**EXERCISE INSTRUCTIONS**
Copy every record exactly, and keep the pictures out.

**DATA LISTING**
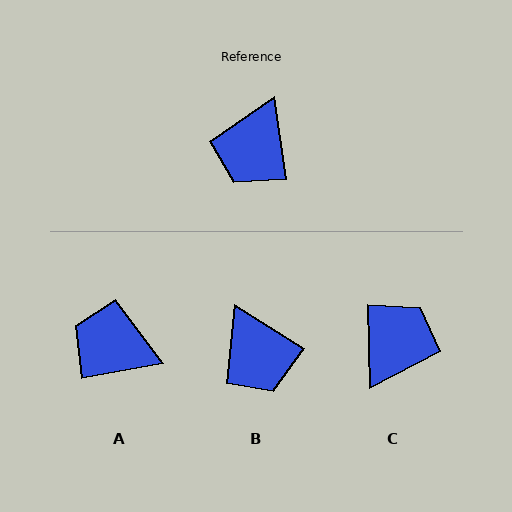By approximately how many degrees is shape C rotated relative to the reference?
Approximately 173 degrees counter-clockwise.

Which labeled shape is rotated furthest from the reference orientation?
C, about 173 degrees away.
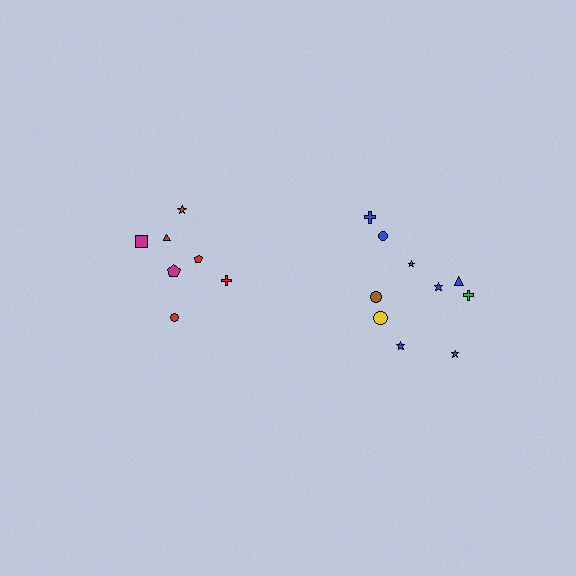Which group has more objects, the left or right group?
The right group.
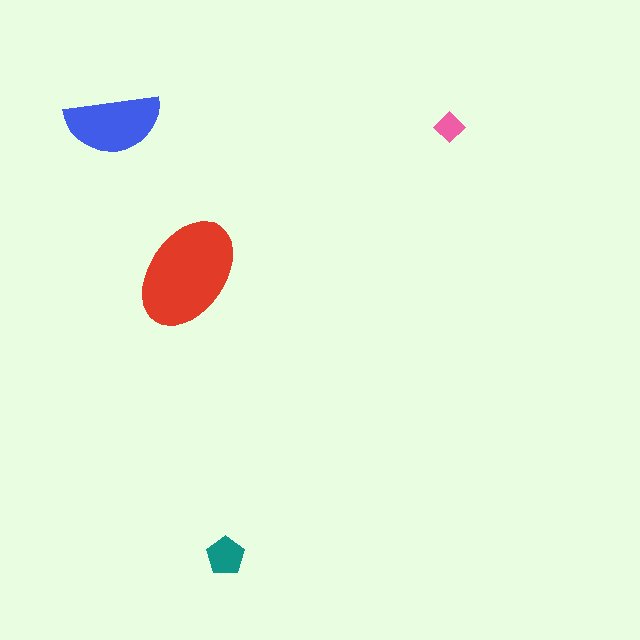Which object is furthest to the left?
The blue semicircle is leftmost.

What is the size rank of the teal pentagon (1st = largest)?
3rd.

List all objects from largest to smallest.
The red ellipse, the blue semicircle, the teal pentagon, the pink diamond.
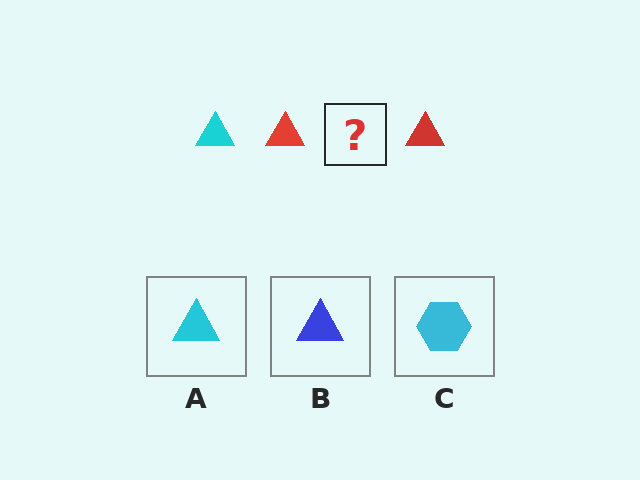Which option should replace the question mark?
Option A.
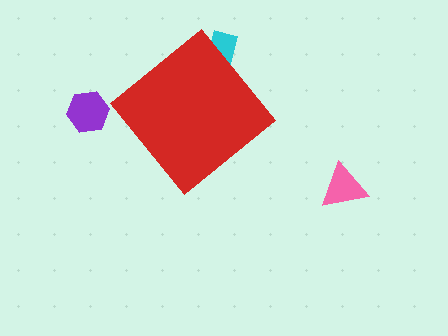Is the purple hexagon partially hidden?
No, the purple hexagon is fully visible.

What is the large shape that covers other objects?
A red diamond.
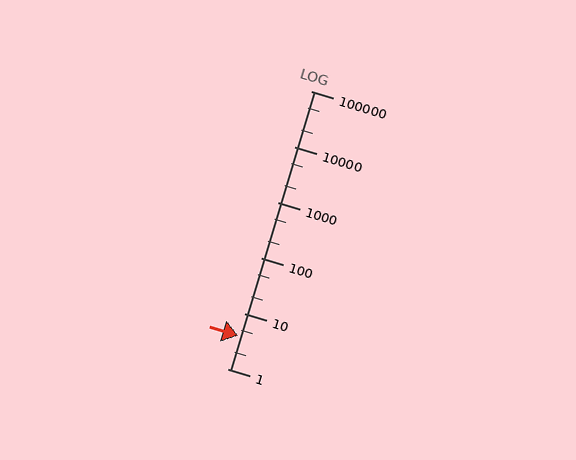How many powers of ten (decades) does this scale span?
The scale spans 5 decades, from 1 to 100000.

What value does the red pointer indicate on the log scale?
The pointer indicates approximately 3.9.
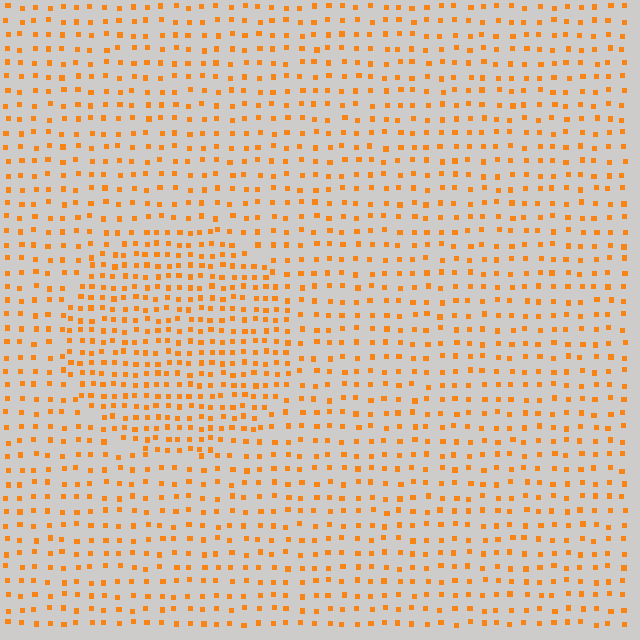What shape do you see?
I see a circle.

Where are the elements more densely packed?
The elements are more densely packed inside the circle boundary.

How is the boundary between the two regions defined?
The boundary is defined by a change in element density (approximately 1.7x ratio). All elements are the same color, size, and shape.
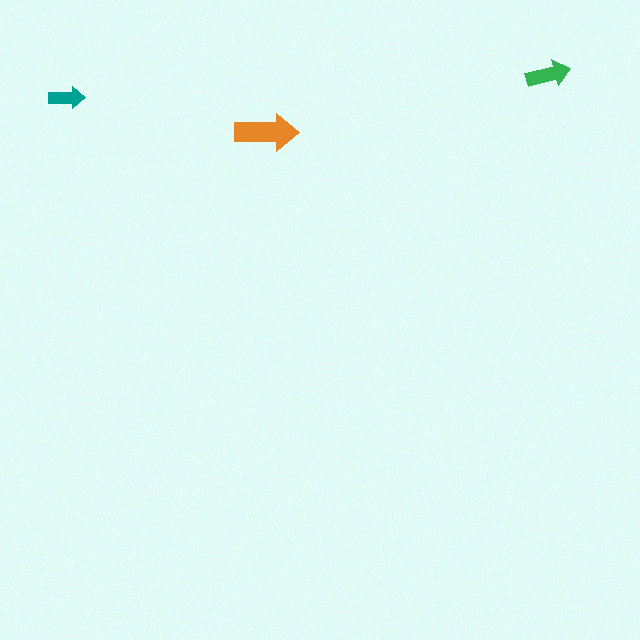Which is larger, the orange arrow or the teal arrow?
The orange one.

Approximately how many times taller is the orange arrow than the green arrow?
About 1.5 times taller.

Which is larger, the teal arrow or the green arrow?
The green one.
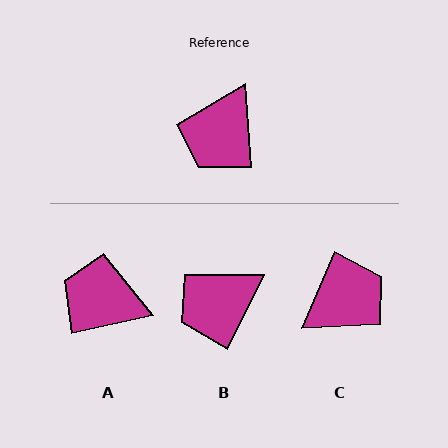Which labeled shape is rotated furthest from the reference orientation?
C, about 153 degrees away.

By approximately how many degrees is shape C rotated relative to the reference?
Approximately 153 degrees counter-clockwise.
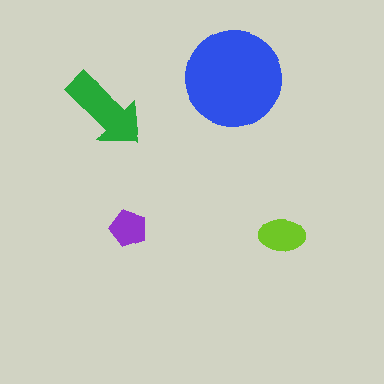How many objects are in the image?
There are 4 objects in the image.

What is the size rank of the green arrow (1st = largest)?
2nd.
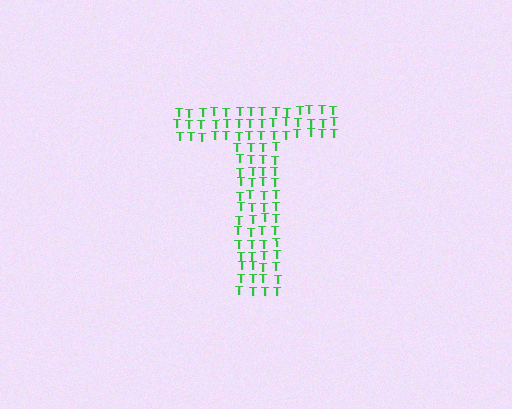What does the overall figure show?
The overall figure shows the letter T.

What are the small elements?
The small elements are letter T's.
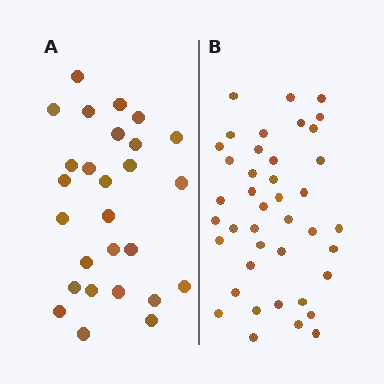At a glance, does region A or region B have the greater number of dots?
Region B (the right region) has more dots.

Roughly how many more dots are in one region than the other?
Region B has approximately 15 more dots than region A.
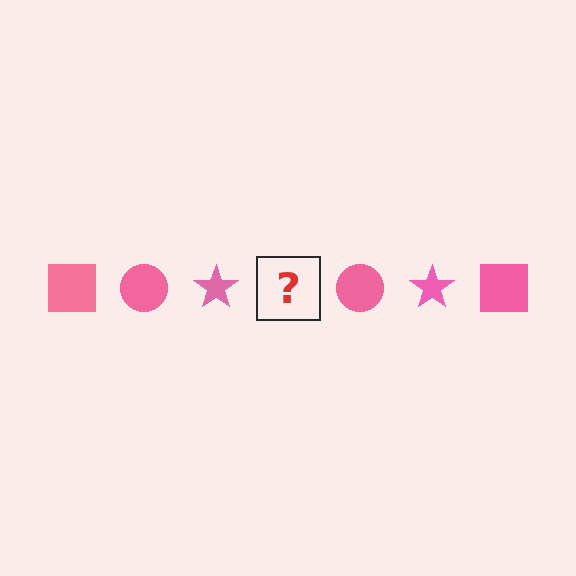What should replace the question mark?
The question mark should be replaced with a pink square.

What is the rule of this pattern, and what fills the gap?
The rule is that the pattern cycles through square, circle, star shapes in pink. The gap should be filled with a pink square.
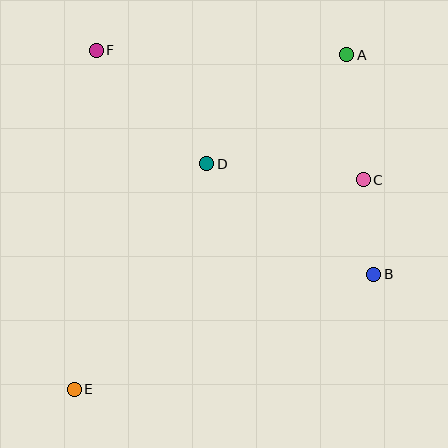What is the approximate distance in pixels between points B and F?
The distance between B and F is approximately 357 pixels.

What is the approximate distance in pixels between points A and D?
The distance between A and D is approximately 178 pixels.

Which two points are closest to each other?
Points B and C are closest to each other.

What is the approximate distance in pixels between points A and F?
The distance between A and F is approximately 250 pixels.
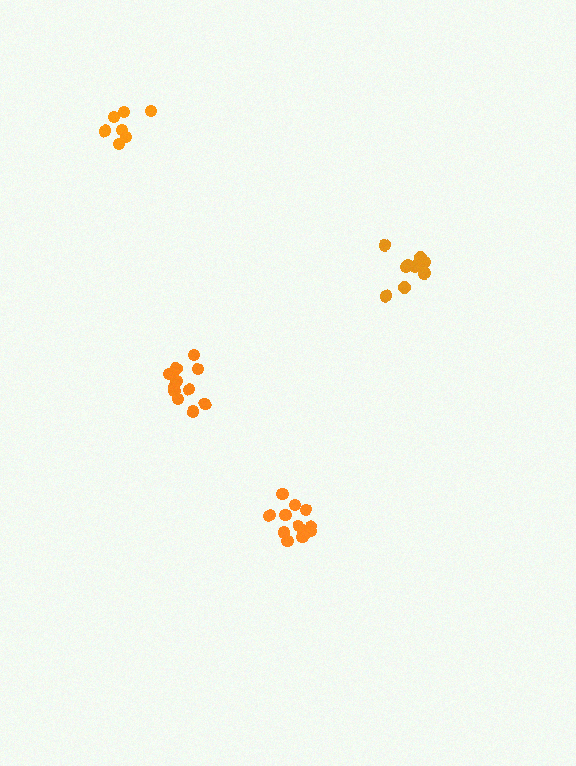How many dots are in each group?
Group 1: 11 dots, Group 2: 10 dots, Group 3: 7 dots, Group 4: 12 dots (40 total).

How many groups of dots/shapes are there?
There are 4 groups.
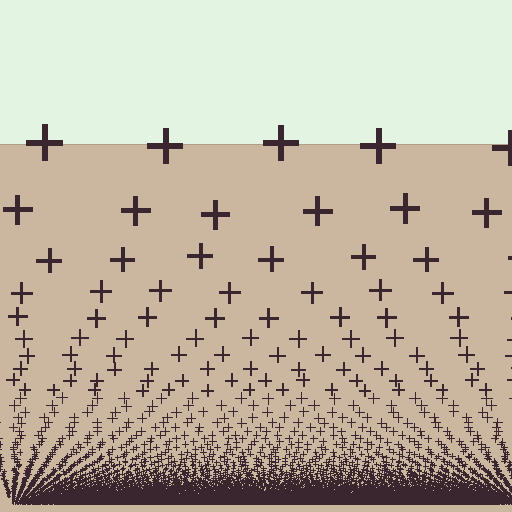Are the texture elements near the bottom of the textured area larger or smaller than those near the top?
Smaller. The gradient is inverted — elements near the bottom are smaller and denser.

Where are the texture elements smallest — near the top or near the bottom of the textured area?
Near the bottom.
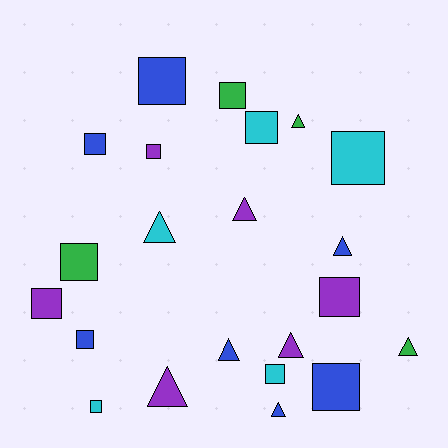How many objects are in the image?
There are 22 objects.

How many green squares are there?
There are 2 green squares.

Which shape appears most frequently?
Square, with 13 objects.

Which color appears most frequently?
Blue, with 7 objects.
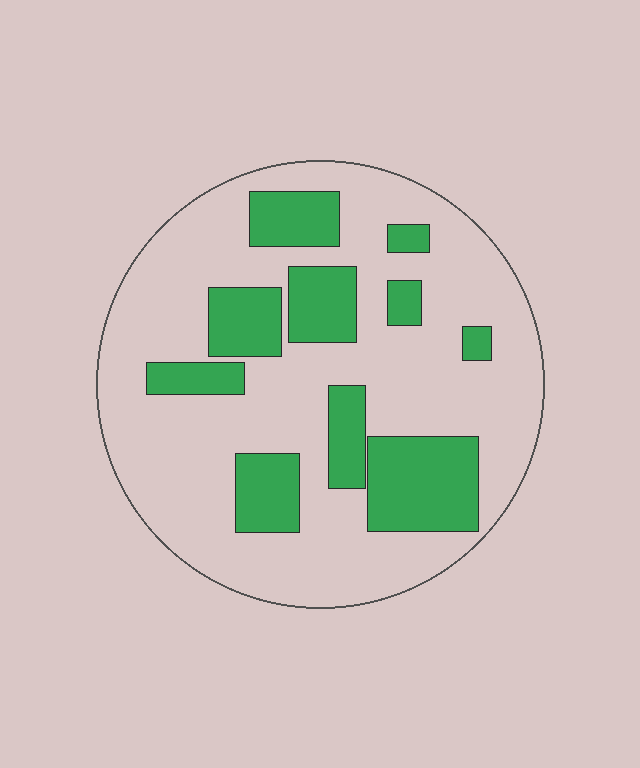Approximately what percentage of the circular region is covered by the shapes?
Approximately 25%.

**THE OUTPUT**
By approximately how many degrees is shape C rotated relative to the reference?
Approximately 173 degrees counter-clockwise.

Which labeled shape is rotated furthest from the reference orientation?
C, about 173 degrees away.
Which group has more objects, the left or right group?
The right group.
Which object is furthest to the left?
The blue semicircle is leftmost.

What is the size rank of the teal pentagon (1st = largest)?
3rd.

List all objects from largest to smallest.
The red ellipse, the blue semicircle, the teal pentagon, the pink diamond.
Which option should replace the question mark?
Option A.
Is the purple hexagon partially hidden?
No, the purple hexagon is fully visible.

What is the large shape that covers other objects?
A red diamond.
How many powers of ten (decades) does this scale span?
The scale spans 5 decades, from 1 to 100000.

What value does the red pointer indicate on the log scale?
The pointer indicates approximately 3.9.
What shape do you see?
I see a circle.

Where are the elements more densely packed?
The elements are more densely packed inside the circle boundary.

How is the boundary between the two regions defined?
The boundary is defined by a change in element density (approximately 1.7x ratio). All elements are the same color, size, and shape.
Which is larger, the orange arrow or the teal arrow?
The orange one.

Approximately how many times taller is the orange arrow than the green arrow?
About 1.5 times taller.

Which is larger, the teal arrow or the green arrow?
The green one.
Which labeled shape is rotated furthest from the reference orientation?
C, about 153 degrees away.

By approximately how many degrees is shape C rotated relative to the reference?
Approximately 153 degrees counter-clockwise.
How many objects are in the image?
There are 4 objects in the image.

What is the size rank of the green arrow (1st = largest)?
2nd.
What does the overall figure show?
The overall figure shows the letter T.

What are the small elements?
The small elements are letter T's.
At a glance, does region A or region B have the greater number of dots?
Region B (the right region) has more dots.

Roughly how many more dots are in one region than the other?
Region B has approximately 15 more dots than region A.
What should replace the question mark?
The question mark should be replaced with a pink square.

What is the rule of this pattern, and what fills the gap?
The rule is that the pattern cycles through square, circle, star shapes in pink. The gap should be filled with a pink square.
What is the approximate distance in pixels between points B and F?
The distance between B and F is approximately 357 pixels.

What is the approximate distance in pixels between points A and D?
The distance between A and D is approximately 178 pixels.

Which two points are closest to each other?
Points B and C are closest to each other.

What is the approximate distance in pixels between points A and F?
The distance between A and F is approximately 250 pixels.
How many dots are in each group?
Group 1: 11 dots, Group 2: 10 dots, Group 3: 7 dots, Group 4: 12 dots (40 total).

How many groups of dots/shapes are there?
There are 4 groups.
Are the texture elements near the bottom of the textured area larger or smaller than those near the top?
Smaller. The gradient is inverted — elements near the bottom are smaller and denser.

Where are the texture elements smallest — near the top or near the bottom of the textured area?
Near the bottom.
How many objects are in the image?
There are 22 objects.

How many green squares are there?
There are 2 green squares.

Which shape appears most frequently?
Square, with 13 objects.

Which color appears most frequently?
Blue, with 7 objects.
Approximately what percentage of the circular region is covered by the shapes?
Approximately 25%.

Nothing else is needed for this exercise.